| What is asked |
Retype the listing that follows, word for word.

| Data in this exercise |

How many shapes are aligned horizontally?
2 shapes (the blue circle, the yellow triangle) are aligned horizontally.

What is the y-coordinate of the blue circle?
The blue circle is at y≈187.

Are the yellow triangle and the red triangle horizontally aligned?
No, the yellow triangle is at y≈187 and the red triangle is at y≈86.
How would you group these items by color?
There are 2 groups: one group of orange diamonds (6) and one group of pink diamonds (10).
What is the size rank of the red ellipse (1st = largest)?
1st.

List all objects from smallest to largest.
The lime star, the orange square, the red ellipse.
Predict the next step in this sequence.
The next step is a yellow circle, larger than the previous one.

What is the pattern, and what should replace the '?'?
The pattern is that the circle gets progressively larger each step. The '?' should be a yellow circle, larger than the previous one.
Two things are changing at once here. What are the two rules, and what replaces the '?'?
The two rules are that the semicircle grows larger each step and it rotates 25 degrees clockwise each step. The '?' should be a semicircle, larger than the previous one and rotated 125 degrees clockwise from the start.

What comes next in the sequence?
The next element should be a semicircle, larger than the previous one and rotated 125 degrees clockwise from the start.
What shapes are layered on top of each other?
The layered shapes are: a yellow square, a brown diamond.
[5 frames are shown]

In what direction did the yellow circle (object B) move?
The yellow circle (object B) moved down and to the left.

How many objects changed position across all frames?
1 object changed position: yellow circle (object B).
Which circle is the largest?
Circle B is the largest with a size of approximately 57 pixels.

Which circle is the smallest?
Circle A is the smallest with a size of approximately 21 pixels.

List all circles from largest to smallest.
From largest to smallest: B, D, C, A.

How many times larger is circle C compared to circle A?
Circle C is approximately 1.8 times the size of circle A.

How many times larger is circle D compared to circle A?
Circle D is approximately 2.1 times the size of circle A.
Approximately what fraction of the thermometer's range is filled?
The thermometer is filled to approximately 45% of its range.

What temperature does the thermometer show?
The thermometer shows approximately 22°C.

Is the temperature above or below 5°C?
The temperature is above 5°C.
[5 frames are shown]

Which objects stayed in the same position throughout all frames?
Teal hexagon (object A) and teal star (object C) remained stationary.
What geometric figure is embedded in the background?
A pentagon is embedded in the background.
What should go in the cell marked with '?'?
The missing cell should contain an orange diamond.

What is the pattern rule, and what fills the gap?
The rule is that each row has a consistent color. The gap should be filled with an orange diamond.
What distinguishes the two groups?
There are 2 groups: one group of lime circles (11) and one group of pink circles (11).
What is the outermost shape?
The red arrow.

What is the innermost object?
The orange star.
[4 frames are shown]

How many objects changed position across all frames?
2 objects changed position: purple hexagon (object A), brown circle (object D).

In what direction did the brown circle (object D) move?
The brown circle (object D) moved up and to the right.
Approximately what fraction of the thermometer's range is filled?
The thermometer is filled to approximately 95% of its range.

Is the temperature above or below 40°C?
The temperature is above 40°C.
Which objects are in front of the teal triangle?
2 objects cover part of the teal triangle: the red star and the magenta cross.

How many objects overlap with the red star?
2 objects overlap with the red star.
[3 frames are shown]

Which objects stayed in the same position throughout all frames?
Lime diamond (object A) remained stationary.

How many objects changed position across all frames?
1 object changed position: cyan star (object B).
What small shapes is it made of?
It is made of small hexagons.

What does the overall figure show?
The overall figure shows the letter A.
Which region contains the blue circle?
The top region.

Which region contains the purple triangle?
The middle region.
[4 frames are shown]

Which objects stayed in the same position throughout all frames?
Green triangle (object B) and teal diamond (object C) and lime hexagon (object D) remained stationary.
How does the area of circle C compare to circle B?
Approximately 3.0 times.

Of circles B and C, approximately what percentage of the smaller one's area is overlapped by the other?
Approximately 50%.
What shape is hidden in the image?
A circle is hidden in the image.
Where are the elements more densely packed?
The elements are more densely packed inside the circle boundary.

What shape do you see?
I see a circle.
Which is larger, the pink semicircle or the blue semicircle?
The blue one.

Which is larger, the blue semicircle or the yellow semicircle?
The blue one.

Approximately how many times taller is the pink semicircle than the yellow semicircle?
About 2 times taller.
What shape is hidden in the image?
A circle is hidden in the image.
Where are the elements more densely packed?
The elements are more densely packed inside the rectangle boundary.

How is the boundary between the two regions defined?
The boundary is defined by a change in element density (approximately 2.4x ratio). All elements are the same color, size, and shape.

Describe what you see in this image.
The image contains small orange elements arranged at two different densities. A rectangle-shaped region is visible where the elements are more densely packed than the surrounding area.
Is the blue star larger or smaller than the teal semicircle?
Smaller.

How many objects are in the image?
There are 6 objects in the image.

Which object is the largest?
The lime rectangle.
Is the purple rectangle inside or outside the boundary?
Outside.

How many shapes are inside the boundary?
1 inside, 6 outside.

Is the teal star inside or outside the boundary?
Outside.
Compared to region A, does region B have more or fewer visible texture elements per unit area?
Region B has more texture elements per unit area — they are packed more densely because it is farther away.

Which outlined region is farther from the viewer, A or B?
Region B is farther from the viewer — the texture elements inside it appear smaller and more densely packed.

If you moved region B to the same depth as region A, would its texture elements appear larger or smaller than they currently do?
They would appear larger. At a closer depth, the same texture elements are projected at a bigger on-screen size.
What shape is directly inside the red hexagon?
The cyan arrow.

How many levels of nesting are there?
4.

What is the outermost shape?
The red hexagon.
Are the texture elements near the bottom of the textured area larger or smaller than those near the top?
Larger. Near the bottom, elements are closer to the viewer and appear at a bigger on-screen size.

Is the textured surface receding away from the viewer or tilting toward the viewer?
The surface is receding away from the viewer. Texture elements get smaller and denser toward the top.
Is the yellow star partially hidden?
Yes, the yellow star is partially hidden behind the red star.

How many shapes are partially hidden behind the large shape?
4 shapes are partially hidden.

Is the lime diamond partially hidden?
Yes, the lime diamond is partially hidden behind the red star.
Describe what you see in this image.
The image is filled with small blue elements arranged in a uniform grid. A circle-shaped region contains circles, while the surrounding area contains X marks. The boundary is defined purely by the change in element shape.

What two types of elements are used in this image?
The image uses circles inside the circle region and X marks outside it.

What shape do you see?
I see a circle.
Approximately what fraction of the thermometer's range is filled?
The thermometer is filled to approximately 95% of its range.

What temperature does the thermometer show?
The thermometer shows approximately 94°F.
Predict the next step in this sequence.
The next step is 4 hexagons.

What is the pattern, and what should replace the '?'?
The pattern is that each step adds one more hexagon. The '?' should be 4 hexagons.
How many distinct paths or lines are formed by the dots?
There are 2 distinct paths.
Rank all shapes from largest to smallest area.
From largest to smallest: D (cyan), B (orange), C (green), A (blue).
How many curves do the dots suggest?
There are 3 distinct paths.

| Answer to this task |
How many shapes are aligned horizontally?
2 shapes (the blue circle, the yellow triangle) are aligned horizontally.

What is the y-coordinate of the blue circle?
The blue circle is at y≈187.

Are the yellow triangle and the red triangle horizontally aligned?
No, the yellow triangle is at y≈187 and the red triangle is at y≈86.
How would you group these items by color?
There are 2 groups: one group of orange diamonds (6) and one group of pink diamonds (10).
What is the size rank of the red ellipse (1st = largest)?
1st.

List all objects from smallest to largest.
The lime star, the orange square, the red ellipse.
Predict the next step in this sequence.
The next step is a yellow circle, larger than the previous one.

What is the pattern, and what should replace the '?'?
The pattern is that the circle gets progressively larger each step. The '?' should be a yellow circle, larger than the previous one.
Two things are changing at once here. What are the two rules, and what replaces the '?'?
The two rules are that the semicircle grows larger each step and it rotates 25 degrees clockwise each step. The '?' should be a semicircle, larger than the previous one and rotated 125 degrees clockwise from the start.

What comes next in the sequence?
The next element should be a semicircle, larger than the previous one and rotated 125 degrees clockwise from the start.
What shapes are layered on top of each other?
The layered shapes are: a yellow square, a brown diamond.
[5 frames are shown]

In what direction did the yellow circle (object B) move?
The yellow circle (object B) moved down and to the left.

How many objects changed position across all frames?
1 object changed position: yellow circle (object B).
Which circle is the largest?
Circle B is the largest with a size of approximately 57 pixels.

Which circle is the smallest?
Circle A is the smallest with a size of approximately 21 pixels.

List all circles from largest to smallest.
From largest to smallest: B, D, C, A.

How many times larger is circle C compared to circle A?
Circle C is approximately 1.8 times the size of circle A.

How many times larger is circle D compared to circle A?
Circle D is approximately 2.1 times the size of circle A.
Approximately what fraction of the thermometer's range is filled?
The thermometer is filled to approximately 45% of its range.

What temperature does the thermometer show?
The thermometer shows approximately 22°C.

Is the temperature above or below 5°C?
The temperature is above 5°C.
[5 frames are shown]

Which objects stayed in the same position throughout all frames?
Teal hexagon (object A) and teal star (object C) remained stationary.
What geometric figure is embedded in the background?
A pentagon is embedded in the background.
What should go in the cell marked with '?'?
The missing cell should contain an orange diamond.

What is the pattern rule, and what fills the gap?
The rule is that each row has a consistent color. The gap should be filled with an orange diamond.
What distinguishes the two groups?
There are 2 groups: one group of lime circles (11) and one group of pink circles (11).
What is the outermost shape?
The red arrow.

What is the innermost object?
The orange star.
[4 frames are shown]

How many objects changed position across all frames?
2 objects changed position: purple hexagon (object A), brown circle (object D).

In what direction did the brown circle (object D) move?
The brown circle (object D) moved up and to the right.
Approximately what fraction of the thermometer's range is filled?
The thermometer is filled to approximately 95% of its range.

Is the temperature above or below 40°C?
The temperature is above 40°C.
Which objects are in front of the teal triangle?
2 objects cover part of the teal triangle: the red star and the magenta cross.

How many objects overlap with the red star?
2 objects overlap with the red star.
[3 frames are shown]

Which objects stayed in the same position throughout all frames?
Lime diamond (object A) remained stationary.

How many objects changed position across all frames?
1 object changed position: cyan star (object B).
What small shapes is it made of?
It is made of small hexagons.

What does the overall figure show?
The overall figure shows the letter A.
Which region contains the blue circle?
The top region.

Which region contains the purple triangle?
The middle region.
[4 frames are shown]

Which objects stayed in the same position throughout all frames?
Green triangle (object B) and teal diamond (object C) and lime hexagon (object D) remained stationary.
How does the area of circle C compare to circle B?
Approximately 3.0 times.

Of circles B and C, approximately what percentage of the smaller one's area is overlapped by the other?
Approximately 50%.
What shape is hidden in the image?
A circle is hidden in the image.
Where are the elements more densely packed?
The elements are more densely packed inside the circle boundary.

What shape do you see?
I see a circle.
Which is larger, the pink semicircle or the blue semicircle?
The blue one.

Which is larger, the blue semicircle or the yellow semicircle?
The blue one.

Approximately how many times taller is the pink semicircle than the yellow semicircle?
About 2 times taller.
What shape is hidden in the image?
A circle is hidden in the image.
Where are the elements more densely packed?
The elements are more densely packed inside the rectangle boundary.

How is the boundary between the two regions defined?
The boundary is defined by a change in element density (approximately 2.4x ratio). All elements are the same color, size, and shape.

Describe what you see in this image.
The image contains small orange elements arranged at two different densities. A rectangle-shaped region is visible where the elements are more densely packed than the surrounding area.
Is the blue star larger or smaller than the teal semicircle?
Smaller.

How many objects are in the image?
There are 6 objects in the image.

Which object is the largest?
The lime rectangle.
Is the purple rectangle inside or outside the boundary?
Outside.

How many shapes are inside the boundary?
1 inside, 6 outside.

Is the teal star inside or outside the boundary?
Outside.
Compared to region A, does region B have more or fewer visible texture elements per unit area?
Region B has more texture elements per unit area — they are packed more densely because it is farther away.

Which outlined region is farther from the viewer, A or B?
Region B is farther from the viewer — the texture elements inside it appear smaller and more densely packed.

If you moved region B to the same depth as region A, would its texture elements appear larger or smaller than they currently do?
They would appear larger. At a closer depth, the same texture elements are projected at a bigger on-screen size.
What shape is directly inside the red hexagon?
The cyan arrow.

How many levels of nesting are there?
4.

What is the outermost shape?
The red hexagon.
Are the texture elements near the bottom of the textured area larger or smaller than those near the top?
Larger. Near the bottom, elements are closer to the viewer and appear at a bigger on-screen size.

Is the textured surface receding away from the viewer or tilting toward the viewer?
The surface is receding away from the viewer. Texture elements get smaller and denser toward the top.
Is the yellow star partially hidden?
Yes, the yellow star is partially hidden behind the red star.

How many shapes are partially hidden behind the large shape?
4 shapes are partially hidden.

Is the lime diamond partially hidden?
Yes, the lime diamond is partially hidden behind the red star.
Describe what you see in this image.
The image is filled with small blue elements arranged in a uniform grid. A circle-shaped region contains circles, while the surrounding area contains X marks. The boundary is defined purely by the change in element shape.

What two types of elements are used in this image?
The image uses circles inside the circle region and X marks outside it.

What shape do you see?
I see a circle.
Approximately what fraction of the thermometer's range is filled?
The thermometer is filled to approximately 95% of its range.

What temperature does the thermometer show?
The thermometer shows approximately 94°F.
Predict the next step in this sequence.
The next step is 4 hexagons.

What is the pattern, and what should replace the '?'?
The pattern is that each step adds one more hexagon. The '?' should be 4 hexagons.
How many distinct paths or lines are formed by the dots?
There are 2 distinct paths.
Rank all shapes from largest to smallest area.
From largest to smallest: D (cyan), B (orange), C (green), A (blue).
How many curves do the dots suggest?
There are 3 distinct paths.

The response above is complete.